◆ **EXERCISE AIM**
Print the entries exactly as given.

Question entries about shapes
__________________________________________________

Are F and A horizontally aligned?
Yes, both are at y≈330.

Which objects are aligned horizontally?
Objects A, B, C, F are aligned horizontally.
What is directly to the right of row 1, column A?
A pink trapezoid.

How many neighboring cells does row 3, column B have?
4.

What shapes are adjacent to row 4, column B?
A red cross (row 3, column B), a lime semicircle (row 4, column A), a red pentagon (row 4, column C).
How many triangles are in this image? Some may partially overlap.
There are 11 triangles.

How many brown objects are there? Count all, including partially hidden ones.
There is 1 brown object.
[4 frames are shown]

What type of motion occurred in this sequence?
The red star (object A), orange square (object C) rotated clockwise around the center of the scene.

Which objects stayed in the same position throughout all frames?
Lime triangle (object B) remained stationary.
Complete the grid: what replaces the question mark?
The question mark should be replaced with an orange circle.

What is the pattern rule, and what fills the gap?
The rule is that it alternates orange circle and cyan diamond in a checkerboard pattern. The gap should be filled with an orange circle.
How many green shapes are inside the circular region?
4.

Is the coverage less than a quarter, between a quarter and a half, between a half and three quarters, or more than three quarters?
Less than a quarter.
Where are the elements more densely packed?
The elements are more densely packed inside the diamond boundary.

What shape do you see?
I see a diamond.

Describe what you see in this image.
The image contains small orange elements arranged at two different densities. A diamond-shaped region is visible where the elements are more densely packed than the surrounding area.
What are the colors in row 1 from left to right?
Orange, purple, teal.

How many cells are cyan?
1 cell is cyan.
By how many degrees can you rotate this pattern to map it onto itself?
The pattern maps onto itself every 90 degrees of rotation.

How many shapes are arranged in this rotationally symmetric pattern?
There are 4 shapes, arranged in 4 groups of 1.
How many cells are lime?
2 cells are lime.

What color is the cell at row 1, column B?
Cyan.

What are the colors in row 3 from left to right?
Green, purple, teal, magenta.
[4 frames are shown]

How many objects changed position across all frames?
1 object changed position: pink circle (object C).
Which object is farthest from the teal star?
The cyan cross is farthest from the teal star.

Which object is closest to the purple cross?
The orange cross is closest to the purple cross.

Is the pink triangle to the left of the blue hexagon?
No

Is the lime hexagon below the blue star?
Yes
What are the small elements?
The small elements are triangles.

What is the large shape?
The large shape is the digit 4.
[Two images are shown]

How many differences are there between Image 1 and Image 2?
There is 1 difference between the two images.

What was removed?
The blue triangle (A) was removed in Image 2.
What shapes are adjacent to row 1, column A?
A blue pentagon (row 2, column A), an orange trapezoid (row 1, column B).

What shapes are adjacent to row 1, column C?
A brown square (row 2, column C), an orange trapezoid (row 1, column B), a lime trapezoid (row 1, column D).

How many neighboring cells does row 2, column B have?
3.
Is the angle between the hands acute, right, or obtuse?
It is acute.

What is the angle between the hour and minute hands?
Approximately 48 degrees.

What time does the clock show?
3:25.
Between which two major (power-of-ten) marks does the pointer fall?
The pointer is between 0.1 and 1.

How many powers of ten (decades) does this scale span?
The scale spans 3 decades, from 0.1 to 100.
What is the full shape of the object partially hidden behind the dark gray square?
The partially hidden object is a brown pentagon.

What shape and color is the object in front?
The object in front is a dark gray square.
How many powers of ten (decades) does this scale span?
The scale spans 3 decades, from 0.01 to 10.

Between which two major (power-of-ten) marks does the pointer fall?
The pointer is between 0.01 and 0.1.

__________________________________________________

◆ **ANSWER AREA**
Are F and A horizontally aligned?
Yes, both are at y≈330.

Which objects are aligned horizontally?
Objects A, B, C, F are aligned horizontally.
What is directly to the right of row 1, column A?
A pink trapezoid.

How many neighboring cells does row 3, column B have?
4.

What shapes are adjacent to row 4, column B?
A red cross (row 3, column B), a lime semicircle (row 4, column A), a red pentagon (row 4, column C).
How many triangles are in this image? Some may partially overlap.
There are 11 triangles.

How many brown objects are there? Count all, including partially hidden ones.
There is 1 brown object.
[4 frames are shown]

What type of motion occurred in this sequence?
The red star (object A), orange square (object C) rotated clockwise around the center of the scene.

Which objects stayed in the same position throughout all frames?
Lime triangle (object B) remained stationary.
Complete the grid: what replaces the question mark?
The question mark should be replaced with an orange circle.

What is the pattern rule, and what fills the gap?
The rule is that it alternates orange circle and cyan diamond in a checkerboard pattern. The gap should be filled with an orange circle.
How many green shapes are inside the circular region?
4.

Is the coverage less than a quarter, between a quarter and a half, between a half and three quarters, or more than three quarters?
Less than a quarter.
Where are the elements more densely packed?
The elements are more densely packed inside the diamond boundary.

What shape do you see?
I see a diamond.

Describe what you see in this image.
The image contains small orange elements arranged at two different densities. A diamond-shaped region is visible where the elements are more densely packed than the surrounding area.
What are the colors in row 1 from left to right?
Orange, purple, teal.

How many cells are cyan?
1 cell is cyan.
By how many degrees can you rotate this pattern to map it onto itself?
The pattern maps onto itself every 90 degrees of rotation.

How many shapes are arranged in this rotationally symmetric pattern?
There are 4 shapes, arranged in 4 groups of 1.
How many cells are lime?
2 cells are lime.

What color is the cell at row 1, column B?
Cyan.

What are the colors in row 3 from left to right?
Green, purple, teal, magenta.
[4 frames are shown]

How many objects changed position across all frames?
1 object changed position: pink circle (object C).
Which object is farthest from the teal star?
The cyan cross is farthest from the teal star.

Which object is closest to the purple cross?
The orange cross is closest to the purple cross.

Is the pink triangle to the left of the blue hexagon?
No

Is the lime hexagon below the blue star?
Yes
What are the small elements?
The small elements are triangles.

What is the large shape?
The large shape is the digit 4.
[Two images are shown]

How many differences are there between Image 1 and Image 2?
There is 1 difference between the two images.

What was removed?
The blue triangle (A) was removed in Image 2.
What shapes are adjacent to row 1, column A?
A blue pentagon (row 2, column A), an orange trapezoid (row 1, column B).

What shapes are adjacent to row 1, column C?
A brown square (row 2, column C), an orange trapezoid (row 1, column B), a lime trapezoid (row 1, column D).

How many neighboring cells does row 2, column B have?
3.
Is the angle between the hands acute, right, or obtuse?
It is acute.

What is the angle between the hour and minute hands?
Approximately 48 degrees.

What time does the clock show?
3:25.
Between which two major (power-of-ten) marks does the pointer fall?
The pointer is between 0.1 and 1.

How many powers of ten (decades) does this scale span?
The scale spans 3 decades, from 0.1 to 100.
What is the full shape of the object partially hidden behind the dark gray square?
The partially hidden object is a brown pentagon.

What shape and color is the object in front?
The object in front is a dark gray square.
How many powers of ten (decades) does this scale span?
The scale spans 3 decades, from 0.01 to 10.

Between which two major (power-of-ten) marks does the pointer fall?
The pointer is between 0.01 and 0.1.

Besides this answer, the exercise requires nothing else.